Challenge = Can you pull out each line of the data below that includes the word "shown"?

Stored items from a collection =
>>>>>
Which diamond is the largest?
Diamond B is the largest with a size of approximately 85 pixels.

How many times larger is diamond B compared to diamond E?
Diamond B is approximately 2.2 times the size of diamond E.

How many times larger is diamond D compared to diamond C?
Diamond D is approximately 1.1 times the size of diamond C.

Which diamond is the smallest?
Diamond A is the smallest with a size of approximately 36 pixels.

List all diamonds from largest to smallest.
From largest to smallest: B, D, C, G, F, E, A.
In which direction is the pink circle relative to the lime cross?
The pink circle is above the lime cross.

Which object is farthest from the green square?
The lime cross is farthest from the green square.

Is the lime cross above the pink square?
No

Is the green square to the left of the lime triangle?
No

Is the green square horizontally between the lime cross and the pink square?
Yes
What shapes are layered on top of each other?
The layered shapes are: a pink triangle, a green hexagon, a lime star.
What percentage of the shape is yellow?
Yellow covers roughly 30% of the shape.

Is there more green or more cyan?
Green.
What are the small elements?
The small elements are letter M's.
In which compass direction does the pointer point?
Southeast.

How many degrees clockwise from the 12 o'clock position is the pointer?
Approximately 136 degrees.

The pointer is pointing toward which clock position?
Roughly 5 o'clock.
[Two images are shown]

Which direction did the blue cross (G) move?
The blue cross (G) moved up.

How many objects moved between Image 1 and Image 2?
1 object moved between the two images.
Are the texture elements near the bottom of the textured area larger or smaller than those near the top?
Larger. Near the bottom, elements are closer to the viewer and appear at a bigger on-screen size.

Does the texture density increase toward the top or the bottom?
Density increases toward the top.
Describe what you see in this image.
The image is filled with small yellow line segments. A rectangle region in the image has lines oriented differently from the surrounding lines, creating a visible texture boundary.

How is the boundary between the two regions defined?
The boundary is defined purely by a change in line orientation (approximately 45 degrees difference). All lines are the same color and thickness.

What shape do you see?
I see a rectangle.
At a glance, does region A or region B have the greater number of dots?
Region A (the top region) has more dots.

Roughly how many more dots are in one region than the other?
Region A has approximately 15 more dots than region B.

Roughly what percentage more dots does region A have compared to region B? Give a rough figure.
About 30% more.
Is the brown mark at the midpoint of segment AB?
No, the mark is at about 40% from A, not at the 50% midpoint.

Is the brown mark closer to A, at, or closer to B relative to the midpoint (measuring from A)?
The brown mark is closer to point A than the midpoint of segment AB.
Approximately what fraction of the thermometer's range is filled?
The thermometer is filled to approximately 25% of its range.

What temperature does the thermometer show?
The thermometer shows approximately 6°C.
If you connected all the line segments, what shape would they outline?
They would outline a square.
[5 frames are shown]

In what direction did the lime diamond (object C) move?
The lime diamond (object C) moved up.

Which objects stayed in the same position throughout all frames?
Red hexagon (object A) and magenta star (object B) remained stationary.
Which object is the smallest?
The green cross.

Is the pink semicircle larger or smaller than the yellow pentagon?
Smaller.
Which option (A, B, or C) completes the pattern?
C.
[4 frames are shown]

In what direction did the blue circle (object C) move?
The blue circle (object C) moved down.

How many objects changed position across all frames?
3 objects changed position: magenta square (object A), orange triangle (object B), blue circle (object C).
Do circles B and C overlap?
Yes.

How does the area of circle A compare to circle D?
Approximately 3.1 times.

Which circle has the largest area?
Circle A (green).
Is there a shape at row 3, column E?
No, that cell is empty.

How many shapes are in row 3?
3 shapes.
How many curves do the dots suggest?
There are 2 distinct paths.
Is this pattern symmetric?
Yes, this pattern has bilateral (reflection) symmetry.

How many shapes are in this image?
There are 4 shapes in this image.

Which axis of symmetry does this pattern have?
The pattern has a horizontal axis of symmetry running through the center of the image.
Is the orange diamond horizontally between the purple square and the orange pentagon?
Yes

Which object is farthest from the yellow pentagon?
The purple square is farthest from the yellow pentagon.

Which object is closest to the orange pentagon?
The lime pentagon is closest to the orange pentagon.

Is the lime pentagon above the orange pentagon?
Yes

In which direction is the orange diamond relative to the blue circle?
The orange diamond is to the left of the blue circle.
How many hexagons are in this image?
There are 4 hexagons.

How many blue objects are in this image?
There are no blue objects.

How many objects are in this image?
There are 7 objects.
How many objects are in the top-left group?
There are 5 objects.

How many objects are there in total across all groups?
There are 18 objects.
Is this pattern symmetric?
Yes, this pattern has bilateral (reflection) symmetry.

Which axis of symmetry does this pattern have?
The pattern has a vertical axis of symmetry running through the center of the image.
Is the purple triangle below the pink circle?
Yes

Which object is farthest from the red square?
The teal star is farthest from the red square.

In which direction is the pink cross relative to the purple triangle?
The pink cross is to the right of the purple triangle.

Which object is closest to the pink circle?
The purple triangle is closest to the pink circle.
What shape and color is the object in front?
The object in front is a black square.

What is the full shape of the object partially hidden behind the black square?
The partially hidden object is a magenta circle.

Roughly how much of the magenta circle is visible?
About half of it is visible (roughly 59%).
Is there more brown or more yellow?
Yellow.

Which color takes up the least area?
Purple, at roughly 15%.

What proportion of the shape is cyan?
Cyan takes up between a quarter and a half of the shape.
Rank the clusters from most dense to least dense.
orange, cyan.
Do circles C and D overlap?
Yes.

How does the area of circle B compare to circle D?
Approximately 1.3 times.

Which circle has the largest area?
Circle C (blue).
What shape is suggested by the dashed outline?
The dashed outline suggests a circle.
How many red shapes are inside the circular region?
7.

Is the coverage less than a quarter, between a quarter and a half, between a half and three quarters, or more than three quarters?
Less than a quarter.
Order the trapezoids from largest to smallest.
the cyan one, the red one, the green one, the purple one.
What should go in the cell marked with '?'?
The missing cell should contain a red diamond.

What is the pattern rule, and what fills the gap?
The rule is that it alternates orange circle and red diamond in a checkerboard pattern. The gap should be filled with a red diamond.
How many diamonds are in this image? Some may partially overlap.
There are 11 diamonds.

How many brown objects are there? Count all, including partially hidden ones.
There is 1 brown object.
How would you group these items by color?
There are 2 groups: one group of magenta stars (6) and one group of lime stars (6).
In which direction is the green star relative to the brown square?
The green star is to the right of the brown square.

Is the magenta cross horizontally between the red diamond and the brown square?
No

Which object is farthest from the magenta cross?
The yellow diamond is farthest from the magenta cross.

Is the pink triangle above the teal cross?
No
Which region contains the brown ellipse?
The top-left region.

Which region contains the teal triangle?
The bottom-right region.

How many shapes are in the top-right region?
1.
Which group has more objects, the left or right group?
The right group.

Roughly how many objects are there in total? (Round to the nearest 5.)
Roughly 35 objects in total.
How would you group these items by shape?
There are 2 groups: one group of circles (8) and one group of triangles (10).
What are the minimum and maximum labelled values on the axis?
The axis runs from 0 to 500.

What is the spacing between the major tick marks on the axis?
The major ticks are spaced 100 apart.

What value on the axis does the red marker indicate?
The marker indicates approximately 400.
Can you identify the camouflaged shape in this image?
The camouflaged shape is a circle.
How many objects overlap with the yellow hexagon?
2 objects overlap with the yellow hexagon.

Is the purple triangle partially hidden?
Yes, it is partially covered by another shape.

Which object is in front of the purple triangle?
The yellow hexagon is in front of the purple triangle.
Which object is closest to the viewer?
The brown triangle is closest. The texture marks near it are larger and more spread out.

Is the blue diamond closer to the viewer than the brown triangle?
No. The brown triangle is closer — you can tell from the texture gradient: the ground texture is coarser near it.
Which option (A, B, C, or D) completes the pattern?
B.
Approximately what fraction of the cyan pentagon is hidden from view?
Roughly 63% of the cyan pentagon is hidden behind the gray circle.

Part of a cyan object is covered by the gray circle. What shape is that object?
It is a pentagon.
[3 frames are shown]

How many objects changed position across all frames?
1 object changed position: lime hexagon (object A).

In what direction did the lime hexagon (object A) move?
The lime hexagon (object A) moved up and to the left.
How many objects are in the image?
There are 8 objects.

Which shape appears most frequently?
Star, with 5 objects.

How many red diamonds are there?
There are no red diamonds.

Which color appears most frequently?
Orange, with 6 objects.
<<<<<
The solution =
[Two images are shown]
[5 frames are shown]
[4 frames are shown]
[3 frames are shown]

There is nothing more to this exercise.